### WRITTEN EXERCISE
Repeat each entry as written and leave the images out of the copy.
** start RECORDS TO USE **
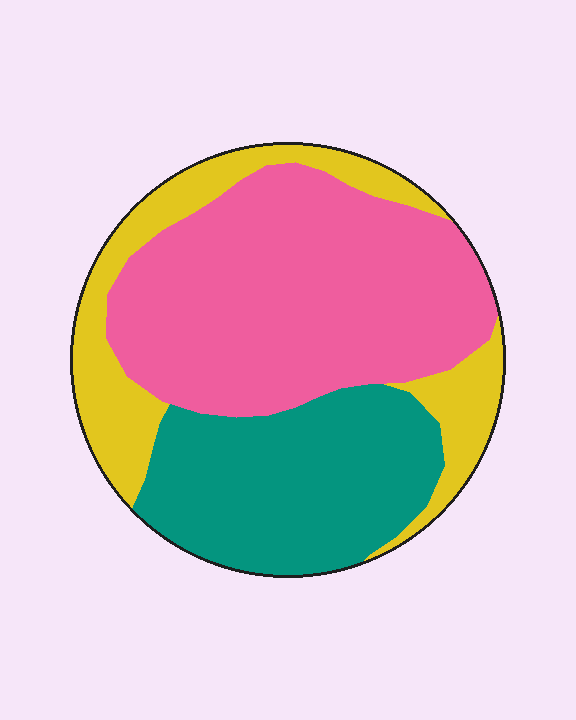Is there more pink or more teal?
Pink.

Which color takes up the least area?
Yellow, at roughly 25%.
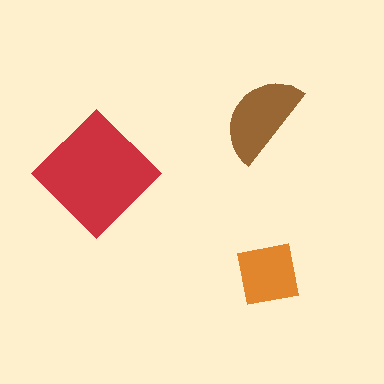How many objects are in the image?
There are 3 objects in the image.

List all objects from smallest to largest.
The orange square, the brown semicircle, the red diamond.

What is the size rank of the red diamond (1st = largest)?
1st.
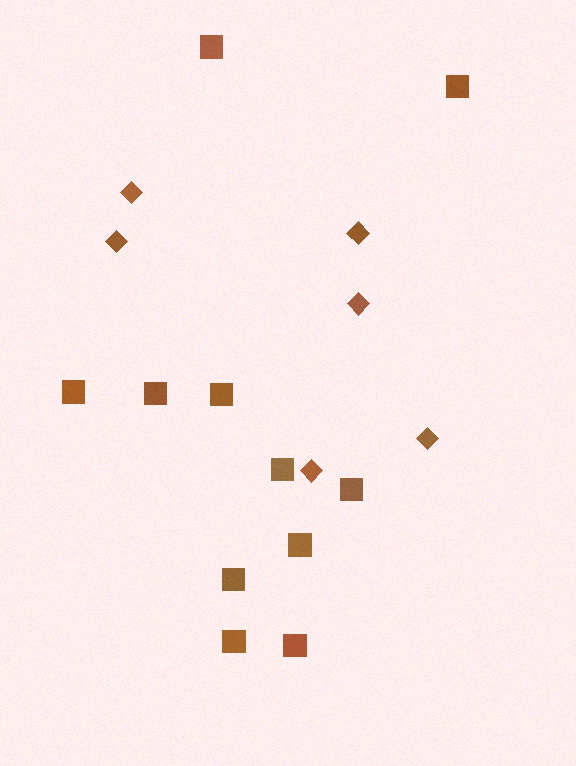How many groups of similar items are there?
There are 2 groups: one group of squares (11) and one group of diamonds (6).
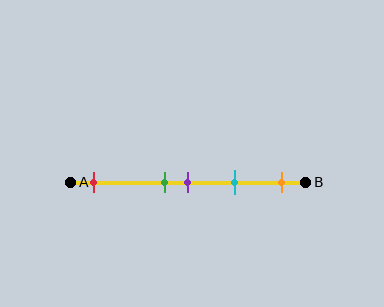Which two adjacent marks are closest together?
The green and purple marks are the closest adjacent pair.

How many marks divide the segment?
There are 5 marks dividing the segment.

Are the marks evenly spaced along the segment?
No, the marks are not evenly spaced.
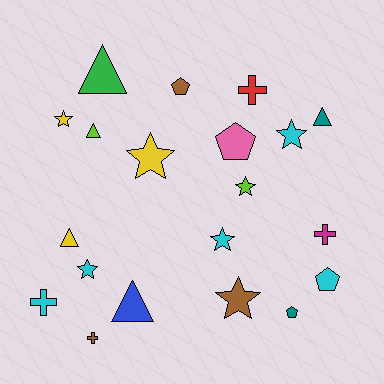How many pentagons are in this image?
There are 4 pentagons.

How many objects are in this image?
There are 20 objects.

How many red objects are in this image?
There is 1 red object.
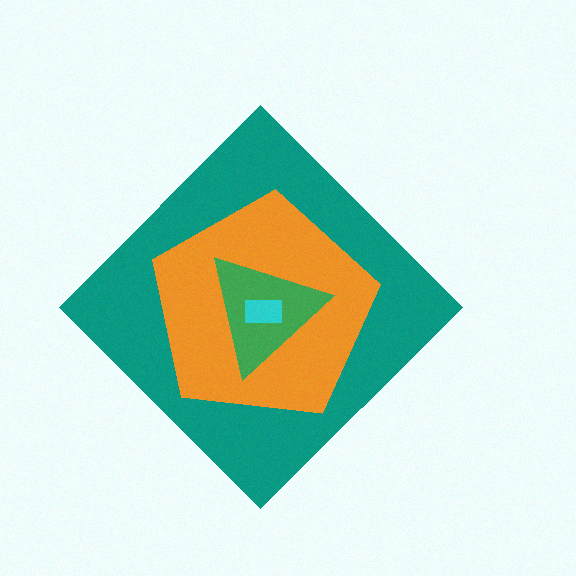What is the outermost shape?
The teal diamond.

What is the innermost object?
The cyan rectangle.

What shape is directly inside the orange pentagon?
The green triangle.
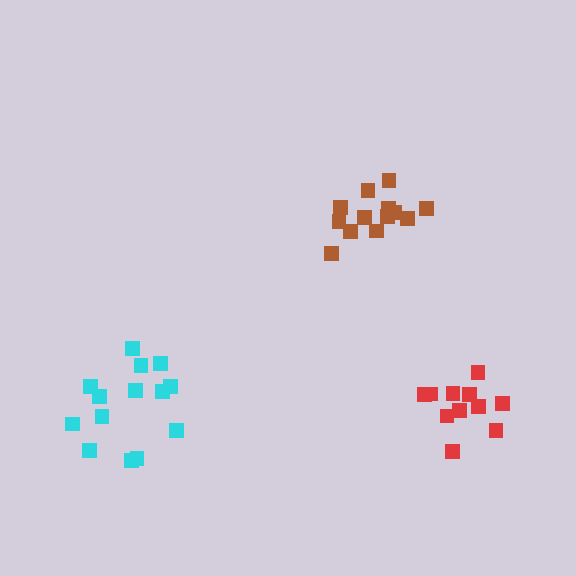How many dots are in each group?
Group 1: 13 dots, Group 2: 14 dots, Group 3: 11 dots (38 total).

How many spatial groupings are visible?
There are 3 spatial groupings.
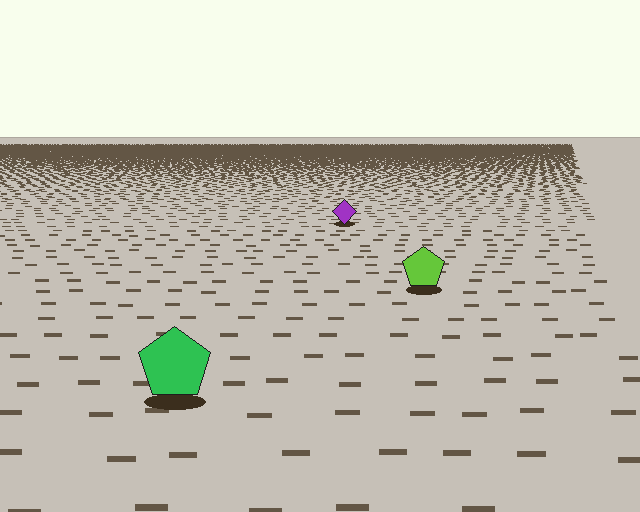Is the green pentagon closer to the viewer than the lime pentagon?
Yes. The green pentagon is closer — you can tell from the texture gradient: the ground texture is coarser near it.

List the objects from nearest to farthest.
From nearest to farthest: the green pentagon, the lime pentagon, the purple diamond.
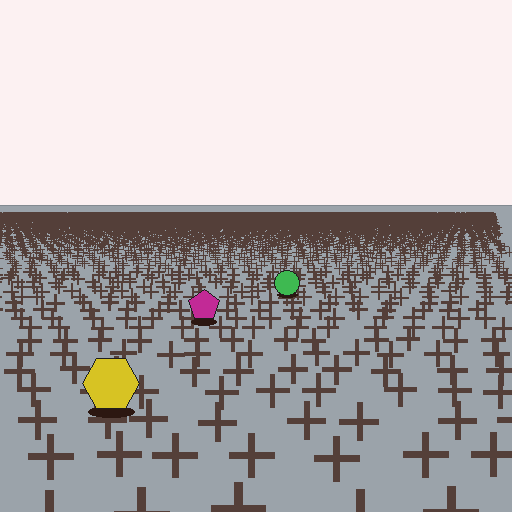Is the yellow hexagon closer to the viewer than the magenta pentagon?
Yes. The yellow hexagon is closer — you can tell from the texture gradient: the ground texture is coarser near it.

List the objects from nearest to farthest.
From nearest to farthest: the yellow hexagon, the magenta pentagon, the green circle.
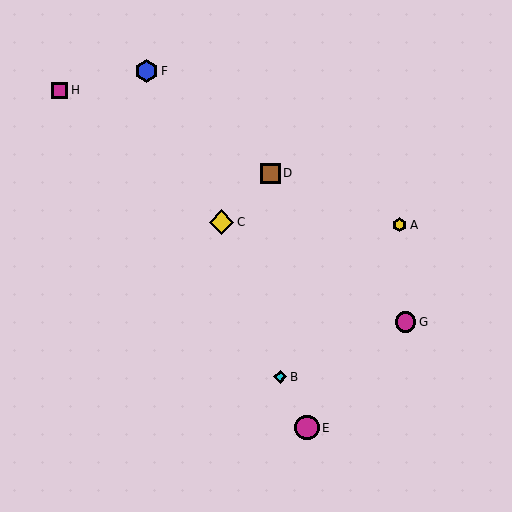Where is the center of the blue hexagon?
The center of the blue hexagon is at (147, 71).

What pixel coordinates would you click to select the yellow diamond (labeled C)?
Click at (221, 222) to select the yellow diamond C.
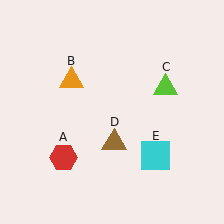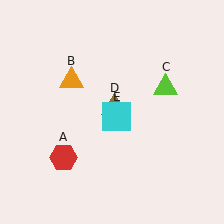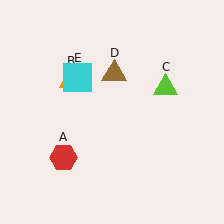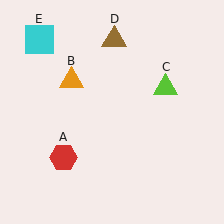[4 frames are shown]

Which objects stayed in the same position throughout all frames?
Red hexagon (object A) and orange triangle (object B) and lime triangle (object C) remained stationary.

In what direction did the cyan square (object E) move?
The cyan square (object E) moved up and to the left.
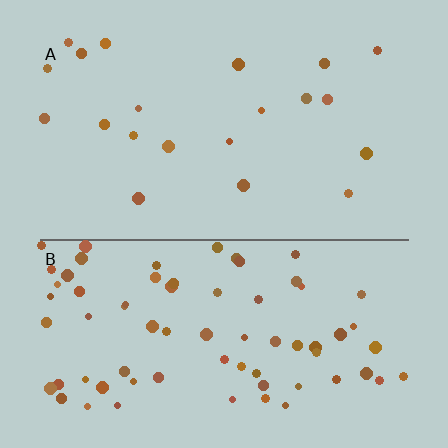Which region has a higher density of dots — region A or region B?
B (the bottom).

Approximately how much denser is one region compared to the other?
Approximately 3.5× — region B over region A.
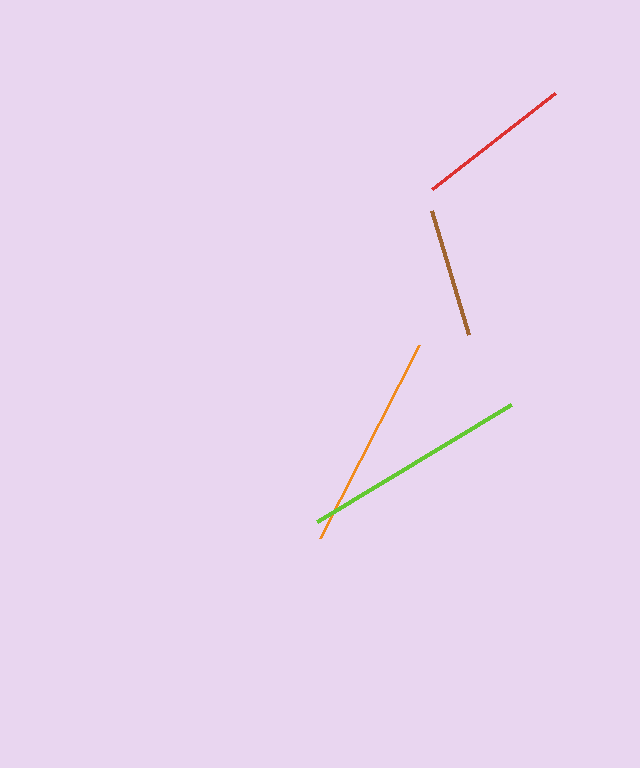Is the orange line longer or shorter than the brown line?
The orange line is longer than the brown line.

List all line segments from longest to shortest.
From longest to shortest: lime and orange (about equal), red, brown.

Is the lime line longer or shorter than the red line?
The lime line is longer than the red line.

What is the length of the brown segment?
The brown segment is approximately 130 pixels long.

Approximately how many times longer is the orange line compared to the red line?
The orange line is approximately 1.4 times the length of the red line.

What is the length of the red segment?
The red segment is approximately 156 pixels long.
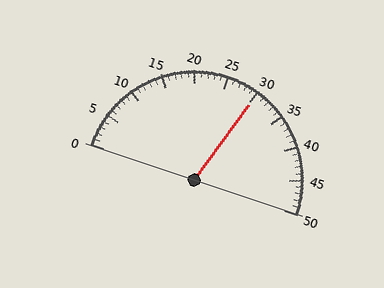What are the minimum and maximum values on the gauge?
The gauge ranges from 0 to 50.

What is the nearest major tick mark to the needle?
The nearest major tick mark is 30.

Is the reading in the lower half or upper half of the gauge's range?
** end RECORDS TO USE **
### OUTPUT FOR THIS EXERCISE
Is there more pink or more teal?
Pink.

Which color takes up the least area?
Yellow, at roughly 25%.
How many objects are in the image?
There are 3 objects in the image.

List all objects from smallest to largest.
The orange square, the brown semicircle, the red diamond.

What is the size rank of the red diamond (1st = largest)?
1st.
How many groups of similar items are there?
There are 2 groups: one group of squares (11) and one group of diamonds (6).
Which two adjacent marks are closest together?
The green and purple marks are the closest adjacent pair.

How many marks divide the segment?
There are 5 marks dividing the segment.

Are the marks evenly spaced along the segment?
No, the marks are not evenly spaced.
How many pentagons are in this image?
There are 4 pentagons.

How many objects are in this image?
There are 20 objects.

How many red objects are in this image?
There is 1 red object.
What is the outermost shape?
The teal diamond.

What is the innermost object?
The cyan rectangle.

What shape is directly inside the orange pentagon?
The green triangle.
How many dots are in each group?
Group 1: 13 dots, Group 2: 14 dots, Group 3: 11 dots (38 total).

How many spatial groupings are visible?
There are 3 spatial groupings.
Is the green pentagon closer to the viewer than the lime pentagon?
Yes. The green pentagon is closer — you can tell from the texture gradient: the ground texture is coarser near it.

List the objects from nearest to farthest.
From nearest to farthest: the green pentagon, the lime pentagon, the purple diamond.
Is the yellow hexagon closer to the viewer than the magenta pentagon?
Yes. The yellow hexagon is closer — you can tell from the texture gradient: the ground texture is coarser near it.

List the objects from nearest to farthest.
From nearest to farthest: the yellow hexagon, the magenta pentagon, the green circle.
Where is the center of the blue hexagon?
The center of the blue hexagon is at (147, 71).

What pixel coordinates would you click to select the yellow diamond (labeled C)?
Click at (221, 222) to select the yellow diamond C.
[4 frames are shown]

Which objects stayed in the same position throughout all frames?
Red hexagon (object A) and orange triangle (object B) and lime triangle (object C) remained stationary.

In what direction did the cyan square (object E) move?
The cyan square (object E) moved up and to the left.
Which region has a higher density of dots — region A or region B?
B (the bottom).

Approximately how much denser is one region compared to the other?
Approximately 3.5× — region B over region A.
Is the orange line longer or shorter than the brown line?
The orange line is longer than the brown line.

List all line segments from longest to shortest.
From longest to shortest: lime and orange (about equal), red, brown.

Is the lime line longer or shorter than the red line?
The lime line is longer than the red line.

What is the length of the brown segment?
The brown segment is approximately 130 pixels long.

Approximately how many times longer is the orange line compared to the red line?
The orange line is approximately 1.4 times the length of the red line.

What is the length of the red segment?
The red segment is approximately 156 pixels long.
What are the minimum and maximum values on the gauge?
The gauge ranges from 0 to 50.

What is the nearest major tick mark to the needle?
The nearest major tick mark is 30.

Is the reading in the lower half or upper half of the gauge's range?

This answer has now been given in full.